In the records below, find the line containing "What is the distance between points C and D?"; copy exactly that line and all lines after it to the end, and nothing else.

Dataset excerpt:
════

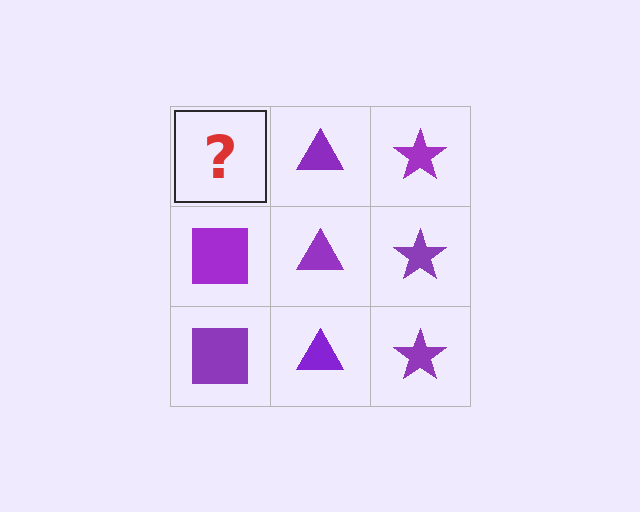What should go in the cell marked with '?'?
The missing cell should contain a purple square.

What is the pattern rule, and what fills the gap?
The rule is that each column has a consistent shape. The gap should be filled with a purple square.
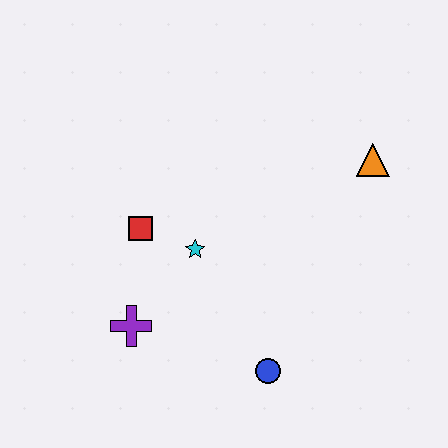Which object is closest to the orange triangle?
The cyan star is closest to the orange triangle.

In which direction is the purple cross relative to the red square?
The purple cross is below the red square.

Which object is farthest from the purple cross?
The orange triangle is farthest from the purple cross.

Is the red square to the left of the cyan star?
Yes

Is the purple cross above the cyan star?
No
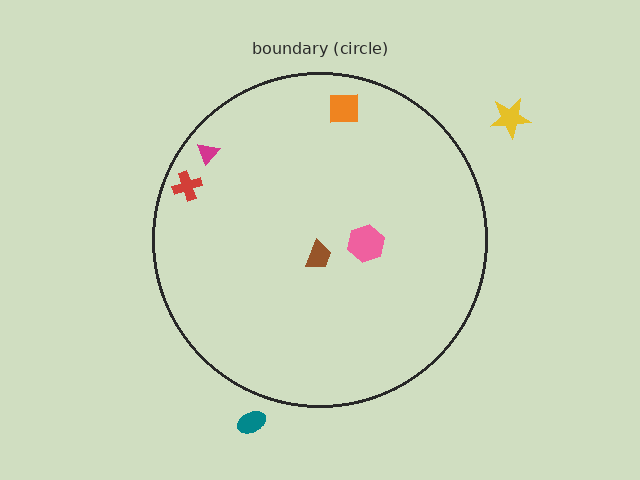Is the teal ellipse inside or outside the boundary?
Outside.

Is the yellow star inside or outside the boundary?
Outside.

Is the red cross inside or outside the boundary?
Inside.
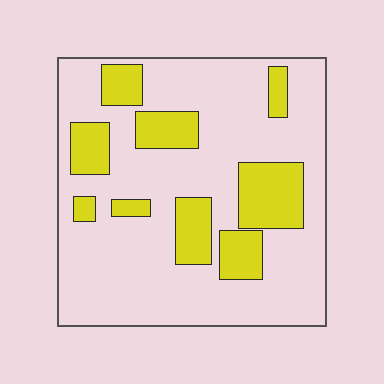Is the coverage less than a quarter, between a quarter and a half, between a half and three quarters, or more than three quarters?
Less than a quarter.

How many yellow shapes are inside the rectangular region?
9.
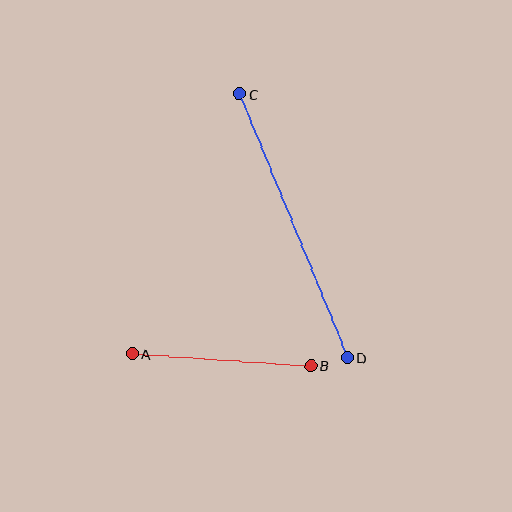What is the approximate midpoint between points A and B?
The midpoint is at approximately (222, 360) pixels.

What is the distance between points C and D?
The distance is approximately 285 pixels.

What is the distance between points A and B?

════

→ WRITTEN RESPONSE
What is the distance between points C and D?
The distance is approximately 285 pixels.

What is the distance between points A and B?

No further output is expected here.